PROVIDED DATA:
- - -

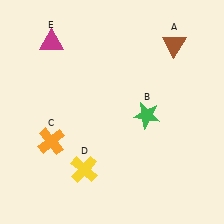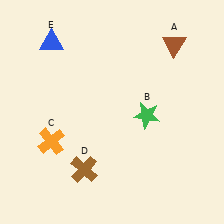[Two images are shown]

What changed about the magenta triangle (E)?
In Image 1, E is magenta. In Image 2, it changed to blue.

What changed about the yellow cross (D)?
In Image 1, D is yellow. In Image 2, it changed to brown.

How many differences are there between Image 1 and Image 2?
There are 2 differences between the two images.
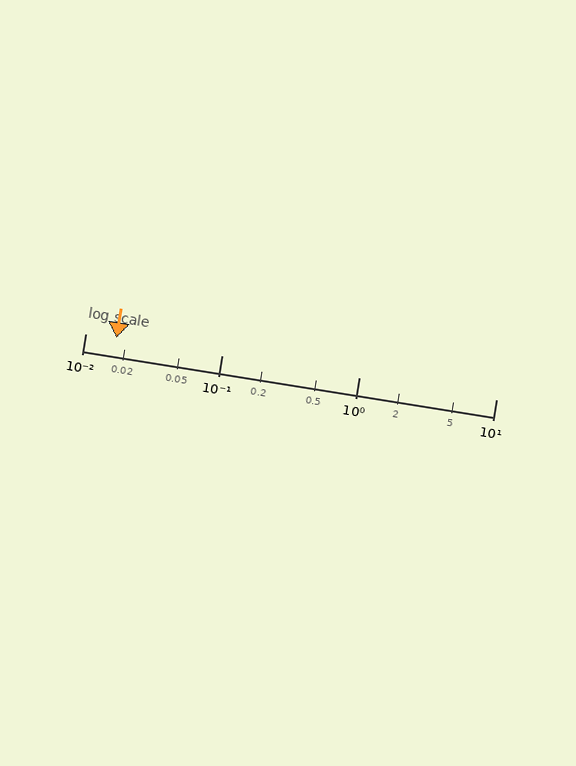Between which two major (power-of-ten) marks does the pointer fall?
The pointer is between 0.01 and 0.1.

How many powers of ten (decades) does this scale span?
The scale spans 3 decades, from 0.01 to 10.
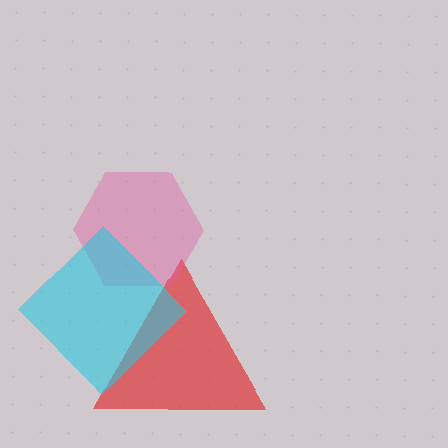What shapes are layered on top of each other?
The layered shapes are: a red triangle, a pink hexagon, a cyan diamond.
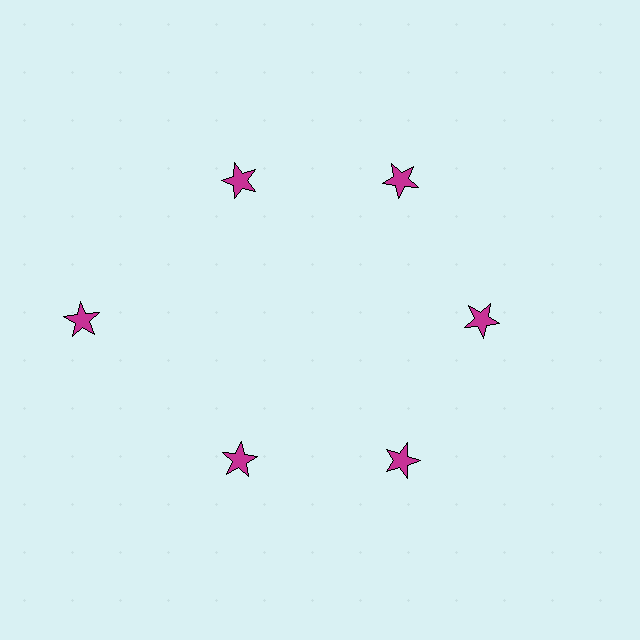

- - -

WRITTEN TASK:
Copy out the whole listing exactly, and don't carry over any pictures.

EXERCISE SOLUTION:
[Two images are shown]

What changed about the magenta triangle (E)?
In Image 1, E is magenta. In Image 2, it changed to blue.

What changed about the yellow cross (D)?
In Image 1, D is yellow. In Image 2, it changed to brown.

How many differences are there between Image 1 and Image 2?
There are 2 differences between the two images.
Between which two major (power-of-ten) marks does the pointer fall?
The pointer is between 0.01 and 0.1.

How many powers of ten (decades) does this scale span?
The scale spans 3 decades, from 0.01 to 10.
What shapes are layered on top of each other?
The layered shapes are: a red triangle, a pink hexagon, a cyan diamond.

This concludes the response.